## RECORDS SHOWN
== == ==

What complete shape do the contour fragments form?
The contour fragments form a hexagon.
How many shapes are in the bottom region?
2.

== == ==

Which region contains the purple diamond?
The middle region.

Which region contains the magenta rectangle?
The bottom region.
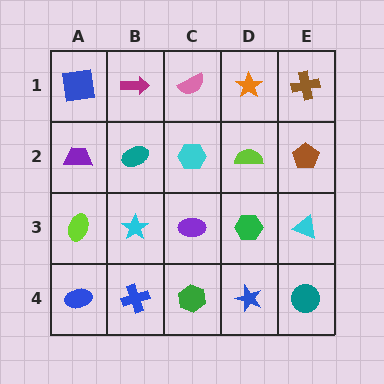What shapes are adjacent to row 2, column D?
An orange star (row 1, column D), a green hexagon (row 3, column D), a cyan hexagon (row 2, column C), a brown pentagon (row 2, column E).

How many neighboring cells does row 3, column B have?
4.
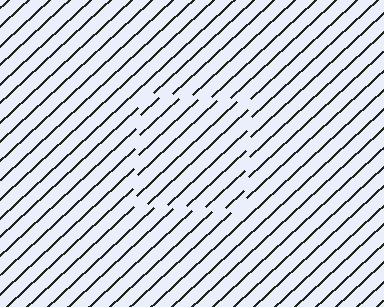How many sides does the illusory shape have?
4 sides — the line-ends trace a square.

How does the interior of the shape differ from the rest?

== == ==

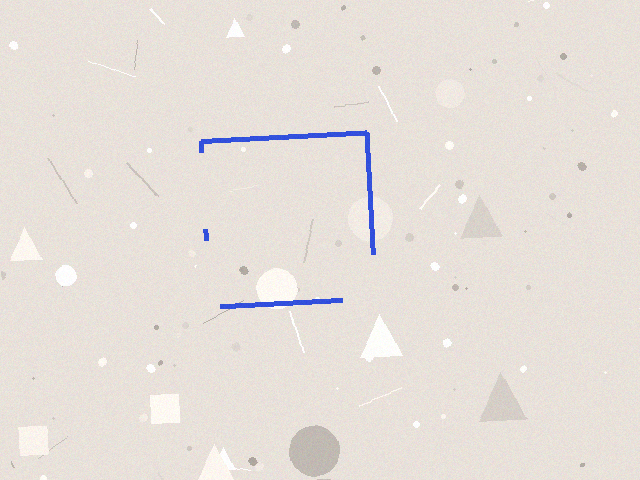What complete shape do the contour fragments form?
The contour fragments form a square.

== == ==

Output only the stretch above from the line with "How many neighboring" through the line with "How does the", reproduced exactly. Exclude pictures.

## ANSWER BOX
How many neighboring cells does row 3, column B have?
4.
How many sides does the illusory shape have?
4 sides — the line-ends trace a square.

How does the interior of the shape differ from the rest?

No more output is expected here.